REQUIRED WORK: Exactly as given, repeat all of the entries.

EXERCISE MATERIAL:
^^^^^^^^
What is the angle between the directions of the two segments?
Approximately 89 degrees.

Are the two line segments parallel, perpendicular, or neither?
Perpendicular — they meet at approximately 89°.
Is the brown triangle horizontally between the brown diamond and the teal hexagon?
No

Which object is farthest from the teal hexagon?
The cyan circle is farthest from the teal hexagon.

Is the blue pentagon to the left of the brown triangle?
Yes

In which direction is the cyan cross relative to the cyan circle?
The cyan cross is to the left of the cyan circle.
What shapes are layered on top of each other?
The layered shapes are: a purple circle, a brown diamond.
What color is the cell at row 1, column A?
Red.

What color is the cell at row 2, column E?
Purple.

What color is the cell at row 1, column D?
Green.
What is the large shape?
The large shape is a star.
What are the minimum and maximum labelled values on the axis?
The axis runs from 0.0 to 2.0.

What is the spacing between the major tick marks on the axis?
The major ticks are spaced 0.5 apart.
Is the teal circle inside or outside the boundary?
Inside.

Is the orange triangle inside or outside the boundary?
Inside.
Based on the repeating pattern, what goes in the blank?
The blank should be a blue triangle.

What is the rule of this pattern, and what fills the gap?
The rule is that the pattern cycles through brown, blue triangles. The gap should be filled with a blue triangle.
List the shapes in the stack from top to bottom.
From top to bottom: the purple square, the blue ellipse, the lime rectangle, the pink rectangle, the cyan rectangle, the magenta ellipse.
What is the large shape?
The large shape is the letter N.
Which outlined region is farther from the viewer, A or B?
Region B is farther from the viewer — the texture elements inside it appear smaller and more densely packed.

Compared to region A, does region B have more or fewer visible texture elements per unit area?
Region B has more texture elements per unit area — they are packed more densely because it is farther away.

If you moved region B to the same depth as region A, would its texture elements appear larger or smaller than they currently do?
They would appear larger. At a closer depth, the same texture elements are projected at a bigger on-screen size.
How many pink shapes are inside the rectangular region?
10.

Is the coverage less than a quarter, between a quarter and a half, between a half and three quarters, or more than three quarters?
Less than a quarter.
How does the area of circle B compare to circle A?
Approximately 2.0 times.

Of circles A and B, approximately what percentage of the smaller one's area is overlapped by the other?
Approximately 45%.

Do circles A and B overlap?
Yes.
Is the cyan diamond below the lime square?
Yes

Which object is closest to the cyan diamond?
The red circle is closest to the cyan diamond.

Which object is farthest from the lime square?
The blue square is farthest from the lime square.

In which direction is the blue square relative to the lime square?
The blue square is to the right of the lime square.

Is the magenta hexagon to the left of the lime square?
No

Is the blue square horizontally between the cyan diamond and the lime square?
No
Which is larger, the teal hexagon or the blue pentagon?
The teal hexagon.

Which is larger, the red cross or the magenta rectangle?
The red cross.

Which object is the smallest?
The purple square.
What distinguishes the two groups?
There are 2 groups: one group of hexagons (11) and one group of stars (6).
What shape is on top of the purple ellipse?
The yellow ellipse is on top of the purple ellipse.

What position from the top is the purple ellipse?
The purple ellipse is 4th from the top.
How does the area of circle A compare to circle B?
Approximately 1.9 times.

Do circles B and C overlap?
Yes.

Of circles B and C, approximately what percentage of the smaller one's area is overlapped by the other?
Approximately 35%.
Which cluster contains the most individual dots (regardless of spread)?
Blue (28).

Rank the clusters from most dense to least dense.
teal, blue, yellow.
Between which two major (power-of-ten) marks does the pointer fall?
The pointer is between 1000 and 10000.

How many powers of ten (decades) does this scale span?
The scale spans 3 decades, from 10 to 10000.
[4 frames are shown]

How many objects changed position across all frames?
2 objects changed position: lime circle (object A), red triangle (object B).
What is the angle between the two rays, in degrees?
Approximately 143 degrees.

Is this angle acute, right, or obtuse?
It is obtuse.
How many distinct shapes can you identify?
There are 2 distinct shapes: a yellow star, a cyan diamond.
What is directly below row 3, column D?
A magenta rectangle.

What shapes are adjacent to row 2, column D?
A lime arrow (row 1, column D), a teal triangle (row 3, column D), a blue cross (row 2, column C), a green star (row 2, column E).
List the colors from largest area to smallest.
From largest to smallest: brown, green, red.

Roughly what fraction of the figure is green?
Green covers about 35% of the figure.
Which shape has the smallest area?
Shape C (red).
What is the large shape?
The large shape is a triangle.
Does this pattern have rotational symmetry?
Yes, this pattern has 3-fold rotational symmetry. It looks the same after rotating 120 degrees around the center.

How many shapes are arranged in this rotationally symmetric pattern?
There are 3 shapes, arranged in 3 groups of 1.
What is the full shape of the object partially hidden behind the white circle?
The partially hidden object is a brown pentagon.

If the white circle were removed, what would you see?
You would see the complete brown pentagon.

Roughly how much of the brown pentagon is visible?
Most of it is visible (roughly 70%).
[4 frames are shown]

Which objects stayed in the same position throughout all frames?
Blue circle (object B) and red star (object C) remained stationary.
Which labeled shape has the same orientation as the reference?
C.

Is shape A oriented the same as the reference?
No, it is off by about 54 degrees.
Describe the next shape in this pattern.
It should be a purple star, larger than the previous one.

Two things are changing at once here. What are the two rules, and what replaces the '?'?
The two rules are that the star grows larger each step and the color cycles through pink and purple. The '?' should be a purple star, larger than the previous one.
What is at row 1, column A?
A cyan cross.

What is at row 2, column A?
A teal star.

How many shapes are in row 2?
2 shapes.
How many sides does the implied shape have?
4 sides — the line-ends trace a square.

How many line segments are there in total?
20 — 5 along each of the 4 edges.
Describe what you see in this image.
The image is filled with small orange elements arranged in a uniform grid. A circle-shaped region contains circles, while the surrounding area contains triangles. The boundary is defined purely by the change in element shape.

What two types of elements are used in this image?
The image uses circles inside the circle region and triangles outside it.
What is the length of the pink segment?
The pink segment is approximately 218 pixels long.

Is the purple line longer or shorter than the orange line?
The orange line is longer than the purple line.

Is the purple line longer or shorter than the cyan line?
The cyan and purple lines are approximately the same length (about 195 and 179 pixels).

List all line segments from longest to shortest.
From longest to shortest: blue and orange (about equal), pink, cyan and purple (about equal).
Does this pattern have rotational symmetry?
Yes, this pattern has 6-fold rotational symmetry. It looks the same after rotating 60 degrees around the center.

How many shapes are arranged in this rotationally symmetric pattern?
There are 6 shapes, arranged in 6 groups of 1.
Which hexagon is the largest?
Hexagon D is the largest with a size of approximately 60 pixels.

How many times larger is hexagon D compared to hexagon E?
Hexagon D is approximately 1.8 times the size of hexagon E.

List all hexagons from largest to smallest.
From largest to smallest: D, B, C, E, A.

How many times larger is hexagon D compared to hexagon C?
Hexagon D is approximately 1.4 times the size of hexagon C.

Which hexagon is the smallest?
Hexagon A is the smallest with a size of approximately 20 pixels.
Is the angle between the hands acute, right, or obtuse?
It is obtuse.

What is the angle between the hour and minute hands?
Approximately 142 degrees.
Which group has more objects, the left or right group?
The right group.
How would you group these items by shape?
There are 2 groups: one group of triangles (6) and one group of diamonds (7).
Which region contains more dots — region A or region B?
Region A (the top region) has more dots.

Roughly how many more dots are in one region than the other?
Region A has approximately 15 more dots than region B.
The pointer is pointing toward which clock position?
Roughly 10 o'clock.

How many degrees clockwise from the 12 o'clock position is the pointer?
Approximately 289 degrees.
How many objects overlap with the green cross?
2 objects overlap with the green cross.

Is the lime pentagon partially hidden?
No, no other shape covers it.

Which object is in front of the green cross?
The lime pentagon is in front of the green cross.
^^^^^^^^
FULL RESPONSE:
What is the angle between the directions of the two segments?
Approximately 89 degrees.

Are the two line segments parallel, perpendicular, or neither?
Perpendicular — they meet at approximately 89°.
Is the brown triangle horizontally between the brown diamond and the teal hexagon?
No

Which object is farthest from the teal hexagon?
The cyan circle is farthest from the teal hexagon.

Is the blue pentagon to the left of the brown triangle?
Yes

In which direction is the cyan cross relative to the cyan circle?
The cyan cross is to the left of the cyan circle.
What shapes are layered on top of each other?
The layered shapes are: a purple circle, a brown diamond.
What color is the cell at row 1, column A?
Red.

What color is the cell at row 2, column E?
Purple.

What color is the cell at row 1, column D?
Green.
What is the large shape?
The large shape is a star.
What are the minimum and maximum labelled values on the axis?
The axis runs from 0.0 to 2.0.

What is the spacing between the major tick marks on the axis?
The major ticks are spaced 0.5 apart.
Is the teal circle inside or outside the boundary?
Inside.

Is the orange triangle inside or outside the boundary?
Inside.
Based on the repeating pattern, what goes in the blank?
The blank should be a blue triangle.

What is the rule of this pattern, and what fills the gap?
The rule is that the pattern cycles through brown, blue triangles. The gap should be filled with a blue triangle.
List the shapes in the stack from top to bottom.
From top to bottom: the purple square, the blue ellipse, the lime rectangle, the pink rectangle, the cyan rectangle, the magenta ellipse.
What is the large shape?
The large shape is the letter N.
Which outlined region is farther from the viewer, A or B?
Region B is farther from the viewer — the texture elements inside it appear smaller and more densely packed.

Compared to region A, does region B have more or fewer visible texture elements per unit area?
Region B has more texture elements per unit area — they are packed more densely because it is farther away.

If you moved region B to the same depth as region A, would its texture elements appear larger or smaller than they currently do?
They would appear larger. At a closer depth, the same texture elements are projected at a bigger on-screen size.
How many pink shapes are inside the rectangular region?
10.

Is the coverage less than a quarter, between a quarter and a half, between a half and three quarters, or more than three quarters?
Less than a quarter.
How does the area of circle B compare to circle A?
Approximately 2.0 times.

Of circles A and B, approximately what percentage of the smaller one's area is overlapped by the other?
Approximately 45%.

Do circles A and B overlap?
Yes.
Is the cyan diamond below the lime square?
Yes

Which object is closest to the cyan diamond?
The red circle is closest to the cyan diamond.

Which object is farthest from the lime square?
The blue square is farthest from the lime square.

In which direction is the blue square relative to the lime square?
The blue square is to the right of the lime square.

Is the magenta hexagon to the left of the lime square?
No

Is the blue square horizontally between the cyan diamond and the lime square?
No
Which is larger, the teal hexagon or the blue pentagon?
The teal hexagon.

Which is larger, the red cross or the magenta rectangle?
The red cross.

Which object is the smallest?
The purple square.
What distinguishes the two groups?
There are 2 groups: one group of hexagons (11) and one group of stars (6).
What shape is on top of the purple ellipse?
The yellow ellipse is on top of the purple ellipse.

What position from the top is the purple ellipse?
The purple ellipse is 4th from the top.
How does the area of circle A compare to circle B?
Approximately 1.9 times.

Do circles B and C overlap?
Yes.

Of circles B and C, approximately what percentage of the smaller one's area is overlapped by the other?
Approximately 35%.
Which cluster contains the most individual dots (regardless of spread)?
Blue (28).

Rank the clusters from most dense to least dense.
teal, blue, yellow.
Between which two major (power-of-ten) marks does the pointer fall?
The pointer is between 1000 and 10000.

How many powers of ten (decades) does this scale span?
The scale spans 3 decades, from 10 to 10000.
[4 frames are shown]

How many objects changed position across all frames?
2 objects changed position: lime circle (object A), red triangle (object B).
What is the angle between the two rays, in degrees?
Approximately 143 degrees.

Is this angle acute, right, or obtuse?
It is obtuse.
How many distinct shapes can you identify?
There are 2 distinct shapes: a yellow star, a cyan diamond.
What is directly below row 3, column D?
A magenta rectangle.

What shapes are adjacent to row 2, column D?
A lime arrow (row 1, column D), a teal triangle (row 3, column D), a blue cross (row 2, column C), a green star (row 2, column E).
List the colors from largest area to smallest.
From largest to smallest: brown, green, red.

Roughly what fraction of the figure is green?
Green covers about 35% of the figure.
Which shape has the smallest area?
Shape C (red).
What is the large shape?
The large shape is a triangle.
Does this pattern have rotational symmetry?
Yes, this pattern has 3-fold rotational symmetry. It looks the same after rotating 120 degrees around the center.

How many shapes are arranged in this rotationally symmetric pattern?
There are 3 shapes, arranged in 3 groups of 1.
What is the full shape of the object partially hidden behind the white circle?
The partially hidden object is a brown pentagon.

If the white circle were removed, what would you see?
You would see the complete brown pentagon.

Roughly how much of the brown pentagon is visible?
Most of it is visible (roughly 70%).
[4 frames are shown]

Which objects stayed in the same position throughout all frames?
Blue circle (object B) and red star (object C) remained stationary.
Which labeled shape has the same orientation as the reference?
C.

Is shape A oriented the same as the reference?
No, it is off by about 54 degrees.
Describe the next shape in this pattern.
It should be a purple star, larger than the previous one.

Two things are changing at once here. What are the two rules, and what replaces the '?'?
The two rules are that the star grows larger each step and the color cycles through pink and purple. The '?' should be a purple star, larger than the previous one.
What is at row 1, column A?
A cyan cross.

What is at row 2, column A?
A teal star.

How many shapes are in row 2?
2 shapes.
How many sides does the implied shape have?
4 sides — the line-ends trace a square.

How many line segments are there in total?
20 — 5 along each of the 4 edges.
Describe what you see in this image.
The image is filled with small orange elements arranged in a uniform grid. A circle-shaped region contains circles, while the surrounding area contains triangles. The boundary is defined purely by the change in element shape.

What two types of elements are used in this image?
The image uses circles inside the circle region and triangles outside it.
What is the length of the pink segment?
The pink segment is approximately 218 pixels long.

Is the purple line longer or shorter than the orange line?
The orange line is longer than the purple line.

Is the purple line longer or shorter than the cyan line?
The cyan and purple lines are approximately the same length (about 195 and 179 pixels).

List all line segments from longest to shortest.
From longest to shortest: blue and orange (about equal), pink, cyan and purple (about equal).
Does this pattern have rotational symmetry?
Yes, this pattern has 6-fold rotational symmetry. It looks the same after rotating 60 degrees around the center.

How many shapes are arranged in this rotationally symmetric pattern?
There are 6 shapes, arranged in 6 groups of 1.
Which hexagon is the largest?
Hexagon D is the largest with a size of approximately 60 pixels.

How many times larger is hexagon D compared to hexagon E?
Hexagon D is approximately 1.8 times the size of hexagon E.

List all hexagons from largest to smallest.
From largest to smallest: D, B, C, E, A.

How many times larger is hexagon D compared to hexagon C?
Hexagon D is approximately 1.4 times the size of hexagon C.

Which hexagon is the smallest?
Hexagon A is the smallest with a size of approximately 20 pixels.
Is the angle between the hands acute, right, or obtuse?
It is obtuse.

What is the angle between the hour and minute hands?
Approximately 142 degrees.
Which group has more objects, the left or right group?
The right group.
How would you group these items by shape?
There are 2 groups: one group of triangles (6) and one group of diamonds (7).
Which region contains more dots — region A or region B?
Region A (the top region) has more dots.

Roughly how many more dots are in one region than the other?
Region A has approximately 15 more dots than region B.
The pointer is pointing toward which clock position?
Roughly 10 o'clock.

How many degrees clockwise from the 12 o'clock position is the pointer?
Approximately 289 degrees.
How many objects overlap with the green cross?
2 objects overlap with the green cross.

Is the lime pentagon partially hidden?
No, no other shape covers it.

Which object is in front of the green cross?
The lime pentagon is in front of the green cross.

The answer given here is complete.